Problem statement:
Exclude pictures; retype the lines below from the line containing "Which shape is located" through the end of the records, both ends kept.

(Stored data)

===============

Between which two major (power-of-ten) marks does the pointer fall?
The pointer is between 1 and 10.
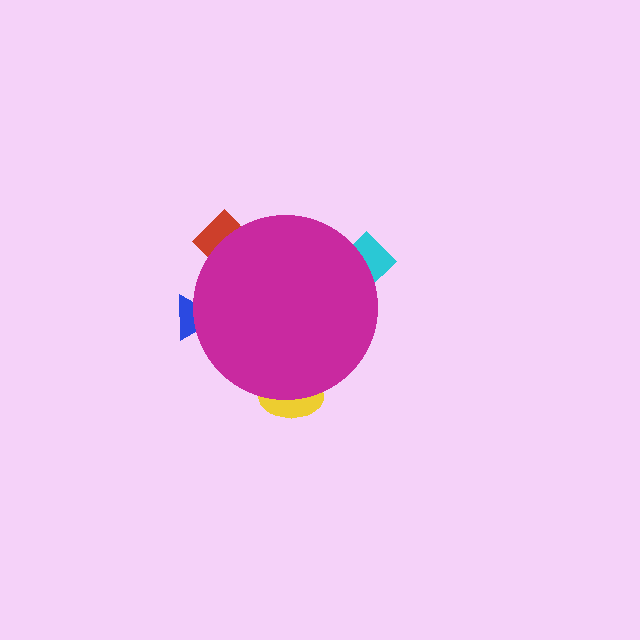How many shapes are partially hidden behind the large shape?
4 shapes are partially hidden.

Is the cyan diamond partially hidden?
Yes, the cyan diamond is partially hidden behind the magenta circle.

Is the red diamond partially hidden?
Yes, the red diamond is partially hidden behind the magenta circle.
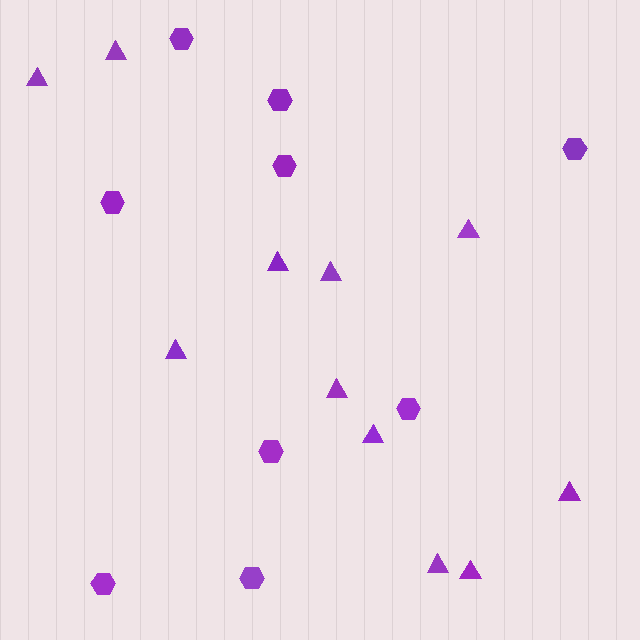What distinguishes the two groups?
There are 2 groups: one group of triangles (11) and one group of hexagons (9).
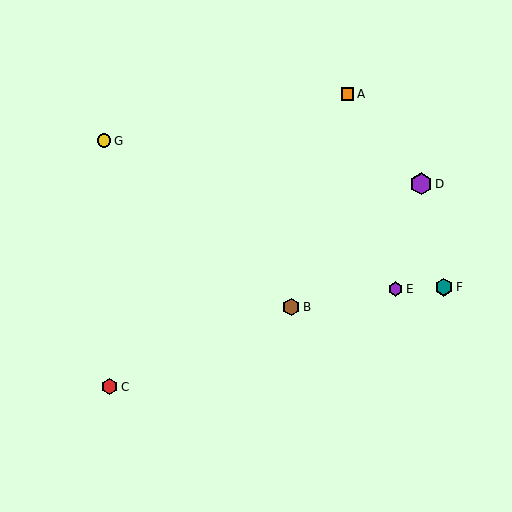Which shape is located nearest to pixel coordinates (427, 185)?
The purple hexagon (labeled D) at (421, 184) is nearest to that location.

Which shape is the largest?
The purple hexagon (labeled D) is the largest.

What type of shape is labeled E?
Shape E is a purple hexagon.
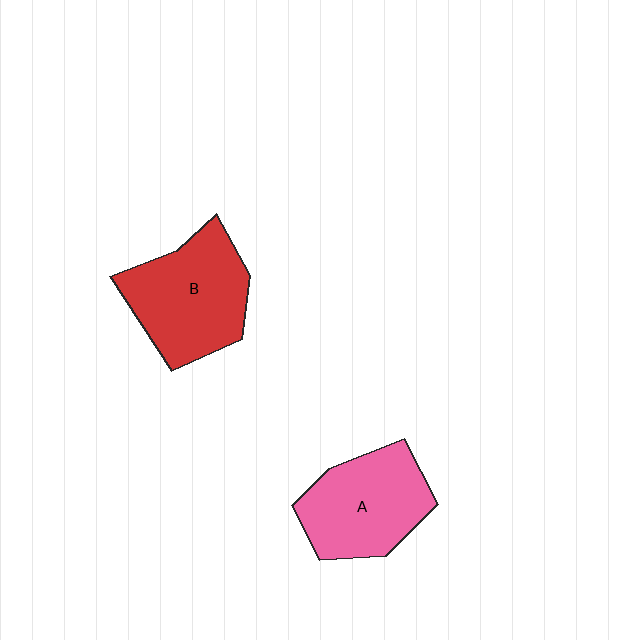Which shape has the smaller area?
Shape A (pink).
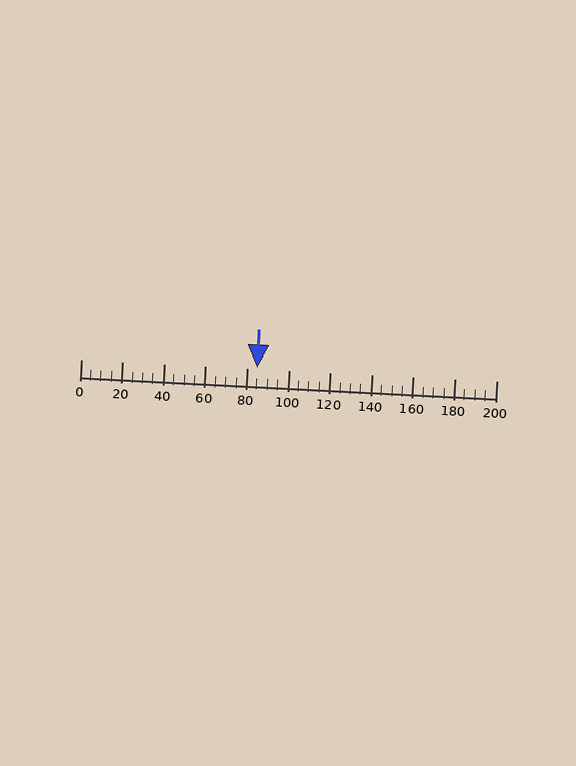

===============

Output for this task:
Which shape is located nearest to pixel coordinates (427, 185)?
The purple hexagon (labeled D) at (421, 184) is nearest to that location.

Which shape is the largest?
The purple hexagon (labeled D) is the largest.

What type of shape is labeled E?
Shape E is a purple hexagon.
Which shape has the smaller area?
Shape A (pink).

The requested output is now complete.